(Questions about pictured shapes)
»»

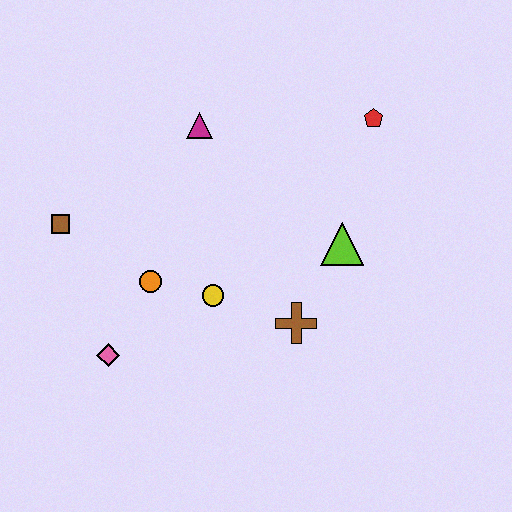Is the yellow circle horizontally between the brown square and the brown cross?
Yes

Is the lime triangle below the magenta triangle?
Yes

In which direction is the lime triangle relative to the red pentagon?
The lime triangle is below the red pentagon.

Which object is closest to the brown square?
The orange circle is closest to the brown square.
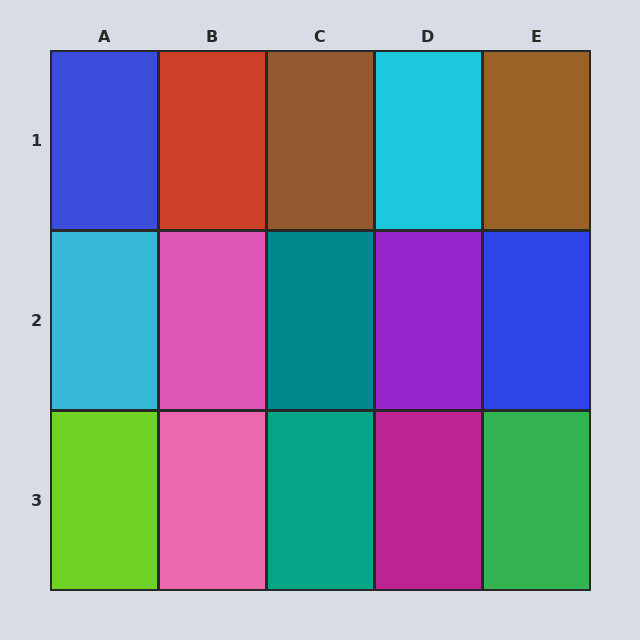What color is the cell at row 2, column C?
Teal.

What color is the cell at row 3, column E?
Green.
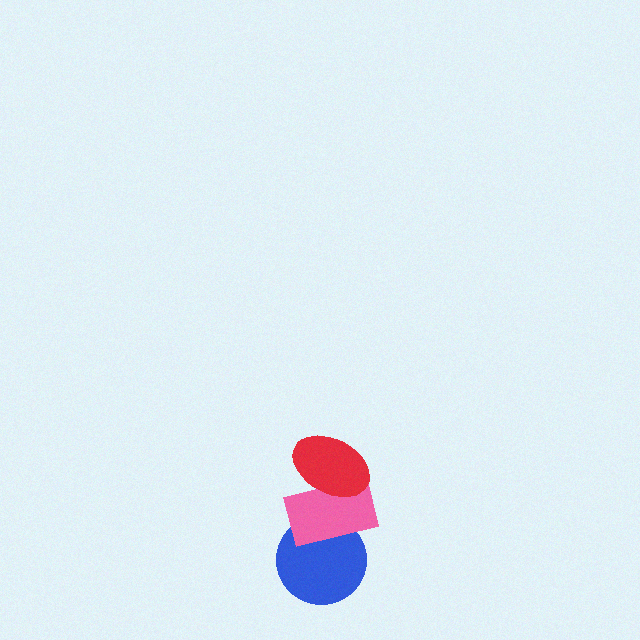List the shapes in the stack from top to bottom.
From top to bottom: the red ellipse, the pink rectangle, the blue circle.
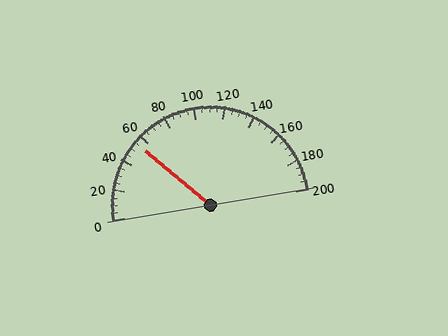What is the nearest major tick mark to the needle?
The nearest major tick mark is 60.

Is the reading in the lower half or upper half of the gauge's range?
The reading is in the lower half of the range (0 to 200).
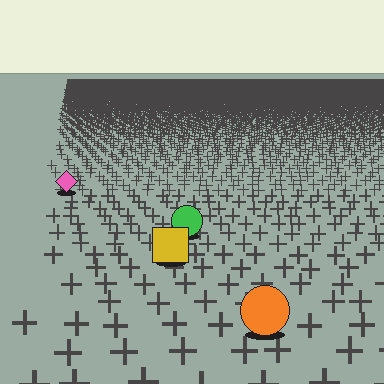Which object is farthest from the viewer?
The pink diamond is farthest from the viewer. It appears smaller and the ground texture around it is denser.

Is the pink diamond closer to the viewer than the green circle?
No. The green circle is closer — you can tell from the texture gradient: the ground texture is coarser near it.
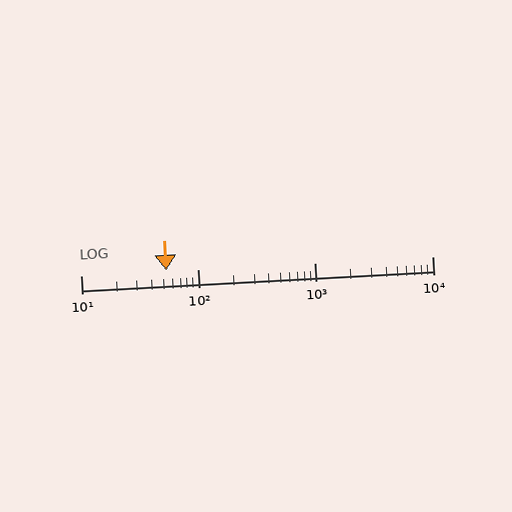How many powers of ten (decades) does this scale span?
The scale spans 3 decades, from 10 to 10000.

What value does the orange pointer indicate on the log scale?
The pointer indicates approximately 54.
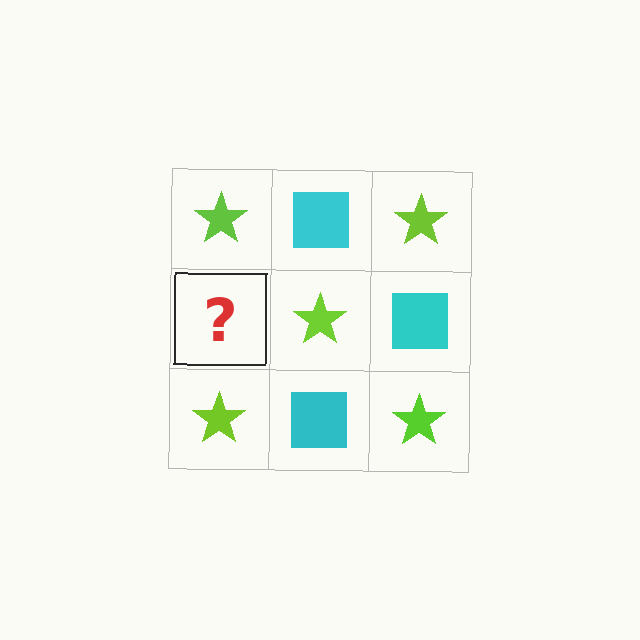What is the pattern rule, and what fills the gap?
The rule is that it alternates lime star and cyan square in a checkerboard pattern. The gap should be filled with a cyan square.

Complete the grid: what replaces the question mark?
The question mark should be replaced with a cyan square.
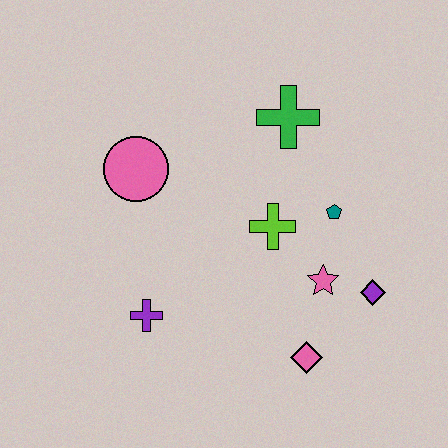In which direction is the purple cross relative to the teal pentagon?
The purple cross is to the left of the teal pentagon.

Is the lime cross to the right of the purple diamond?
No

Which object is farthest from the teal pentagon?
The purple cross is farthest from the teal pentagon.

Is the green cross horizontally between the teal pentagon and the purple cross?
Yes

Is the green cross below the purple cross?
No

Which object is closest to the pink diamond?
The pink star is closest to the pink diamond.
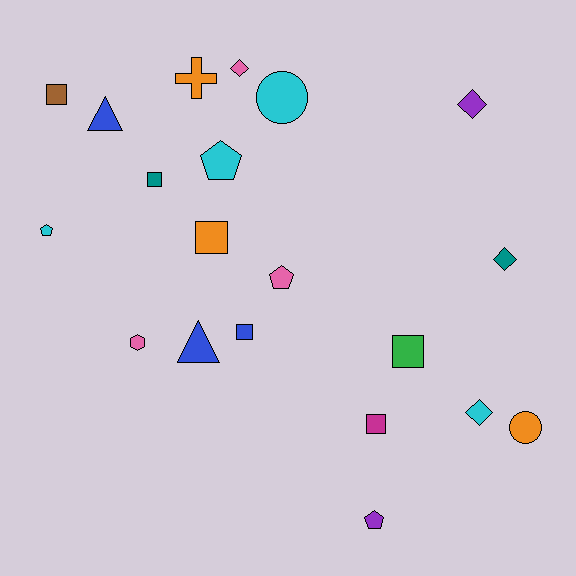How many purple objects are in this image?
There are 2 purple objects.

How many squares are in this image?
There are 6 squares.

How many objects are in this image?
There are 20 objects.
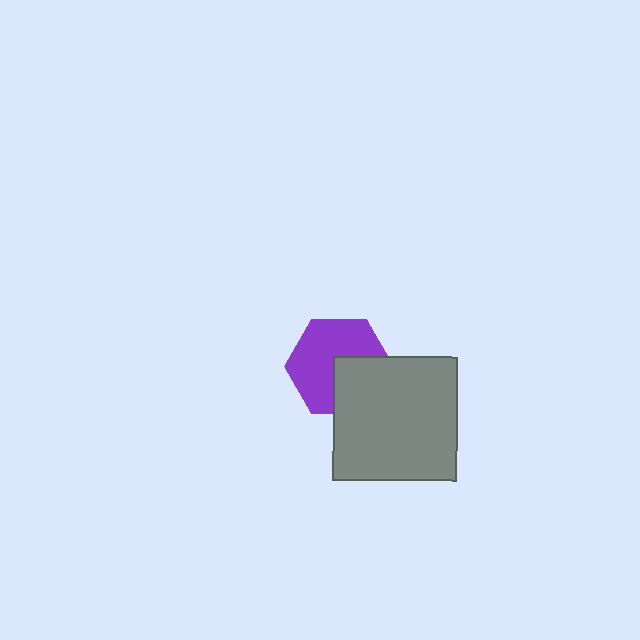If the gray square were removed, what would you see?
You would see the complete purple hexagon.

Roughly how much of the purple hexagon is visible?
About half of it is visible (roughly 64%).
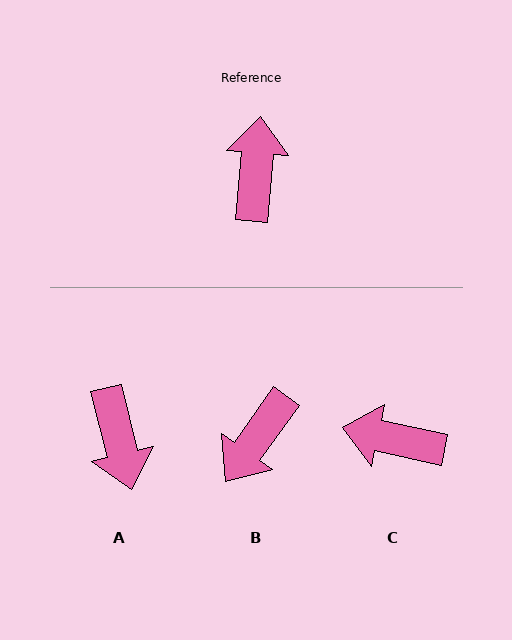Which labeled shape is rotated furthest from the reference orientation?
A, about 161 degrees away.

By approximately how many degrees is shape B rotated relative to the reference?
Approximately 150 degrees counter-clockwise.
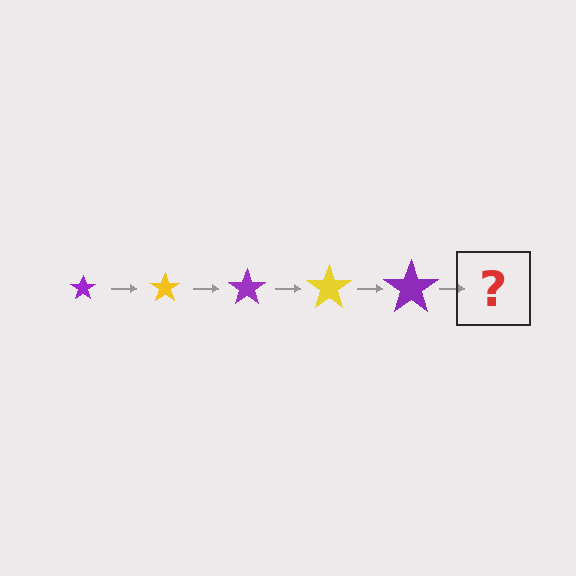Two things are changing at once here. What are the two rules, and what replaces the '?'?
The two rules are that the star grows larger each step and the color cycles through purple and yellow. The '?' should be a yellow star, larger than the previous one.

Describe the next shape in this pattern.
It should be a yellow star, larger than the previous one.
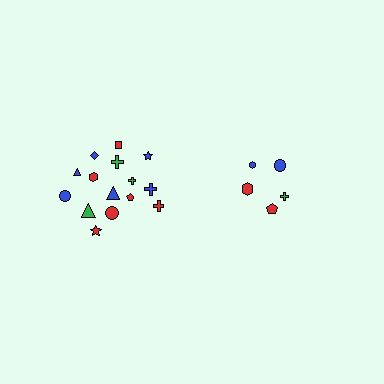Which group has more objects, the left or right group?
The left group.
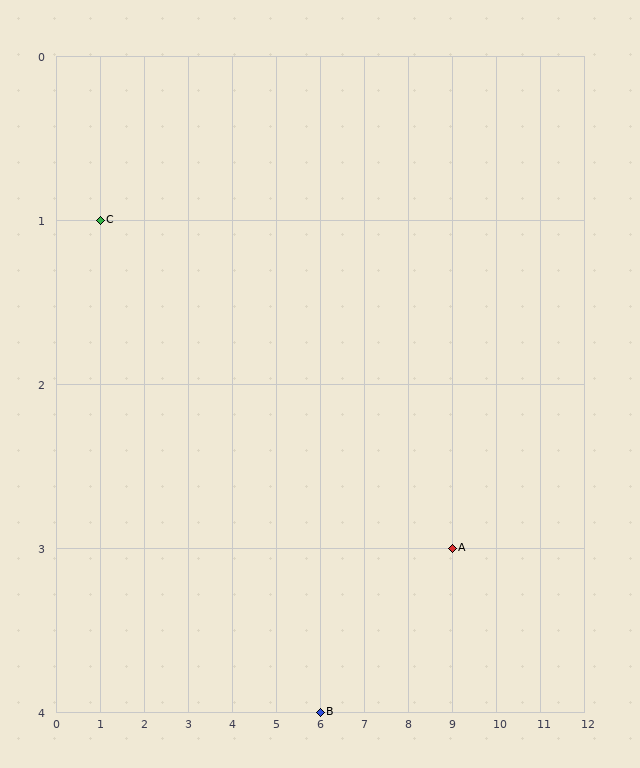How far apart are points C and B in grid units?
Points C and B are 5 columns and 3 rows apart (about 5.8 grid units diagonally).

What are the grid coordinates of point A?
Point A is at grid coordinates (9, 3).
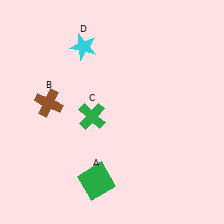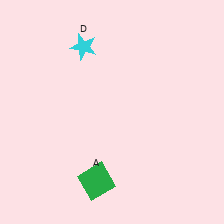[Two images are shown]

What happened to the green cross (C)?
The green cross (C) was removed in Image 2. It was in the bottom-left area of Image 1.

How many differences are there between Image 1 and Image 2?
There are 2 differences between the two images.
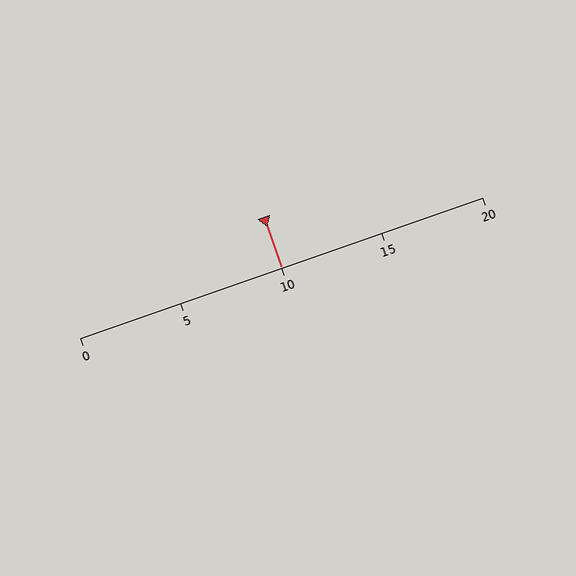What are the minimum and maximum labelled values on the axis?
The axis runs from 0 to 20.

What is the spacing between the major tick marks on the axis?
The major ticks are spaced 5 apart.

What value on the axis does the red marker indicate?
The marker indicates approximately 10.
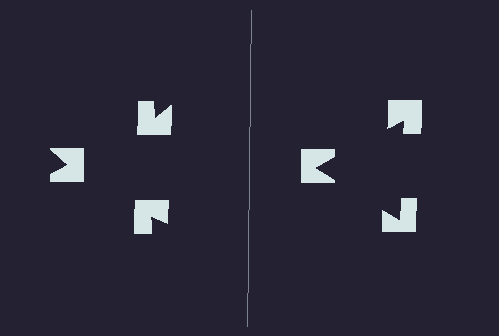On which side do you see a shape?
An illusory triangle appears on the right side. On the left side the wedge cuts are rotated, so no coherent shape forms.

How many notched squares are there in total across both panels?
6 — 3 on each side.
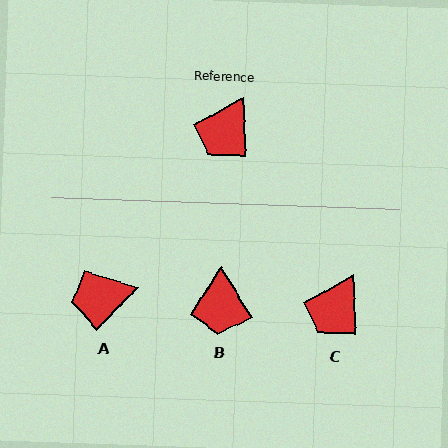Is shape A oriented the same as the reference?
No, it is off by about 46 degrees.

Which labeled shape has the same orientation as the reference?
C.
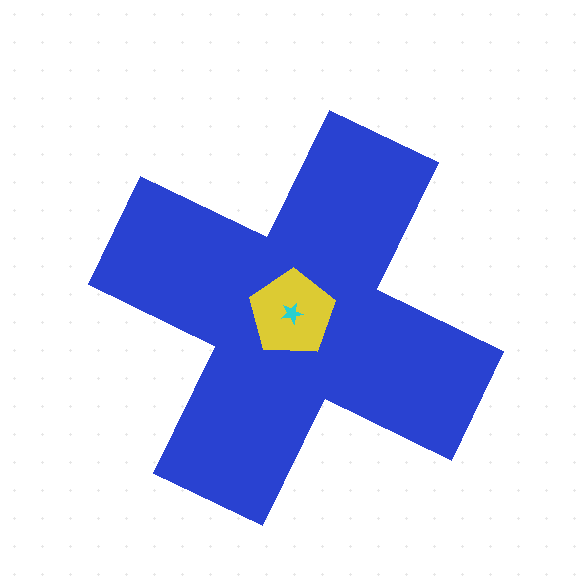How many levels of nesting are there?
3.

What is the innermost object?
The cyan star.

««

> Task requirements: Reproduce each record from above exactly; pictures do not belong in the copy.

> Worked solution:
Is the yellow circle horizontally between the brown square and the brown cross?
Yes

Is the lime triangle below the magenta triangle?
Yes

In which direction is the lime triangle relative to the red pentagon?
The lime triangle is below the red pentagon.

Which object is closest to the brown square?
The orange circle is closest to the brown square.
What color is the cell at row 2, column C?
Teal.

What color is the cell at row 3, column E?
Green.
List the shapes in the stack from top to bottom.
From top to bottom: the red ellipse, the pink rectangle, the blue circle.
What is the nearest major tick mark to the needle?
The nearest major tick mark is 60.

Is the reading in the lower half or upper half of the gauge's range?
The reading is in the lower half of the range (0 to 200).
Which object is farthest from the viewer?
The pink diamond is farthest from the viewer. It appears smaller and the ground texture around it is denser.

Is the pink diamond closer to the viewer than the green circle?
No. The green circle is closer — you can tell from the texture gradient: the ground texture is coarser near it.
How many powers of ten (decades) does this scale span?
The scale spans 3 decades, from 10 to 10000.

What value does the orange pointer indicate on the log scale?
The pointer indicates approximately 54.
What is the pattern rule, and what fills the gap?
The rule is that it alternates lime star and cyan square in a checkerboard pattern. The gap should be filled with a cyan square.

Complete the grid: what replaces the question mark?
The question mark should be replaced with a cyan square.
In which direction is the purple cross relative to the teal pentagon?
The purple cross is to the left of the teal pentagon.

Is the lime cross to the right of the purple diamond?
No

Which object is farthest from the teal pentagon?
The purple cross is farthest from the teal pentagon.

Is the green cross horizontally between the teal pentagon and the purple cross?
Yes

Is the green cross below the purple cross?
No

Which object is closest to the pink diamond?
The pink star is closest to the pink diamond.
How many purple objects are in this image?
There are 2 purple objects.

How many squares are in this image?
There are 6 squares.

How many objects are in this image?
There are 20 objects.
If the gray square were removed, what would you see?
You would see the complete purple hexagon.

Roughly how much of the purple hexagon is visible?
About half of it is visible (roughly 64%).
Which labeled shape is rotated furthest from the reference orientation?
A, about 161 degrees away.

By approximately how many degrees is shape B rotated relative to the reference?
Approximately 150 degrees counter-clockwise.
Two things are changing at once here. What are the two rules, and what replaces the '?'?
The two rules are that the star grows larger each step and the color cycles through purple and yellow. The '?' should be a yellow star, larger than the previous one.

Describe the next shape in this pattern.
It should be a yellow star, larger than the previous one.
Which group has more objects, the left or right group?
The left group.
How far apart are points C and B in grid units?
Points C and B are 5 columns and 3 rows apart (about 5.8 grid units diagonally).

What are the grid coordinates of point A?
Point A is at grid coordinates (9, 3).
[Two images are shown]

What happened to the green cross (C)?
The green cross (C) was removed in Image 2. It was in the bottom-left area of Image 1.

How many differences are there between Image 1 and Image 2?
There are 2 differences between the two images.
What are the minimum and maximum labelled values on the axis?
The axis runs from 0 to 20.

What is the spacing between the major tick marks on the axis?
The major ticks are spaced 5 apart.

What value on the axis does the red marker indicate?
The marker indicates approximately 10.
On which side do you see a shape?
An illusory triangle appears on the right side. On the left side the wedge cuts are rotated, so no coherent shape forms.

How many notched squares are there in total across both panels?
6 — 3 on each side.
Is shape A oriented the same as the reference?
No, it is off by about 46 degrees.

Which labeled shape has the same orientation as the reference?
C.
How many levels of nesting are there?
3.

What is the innermost object?
The cyan star.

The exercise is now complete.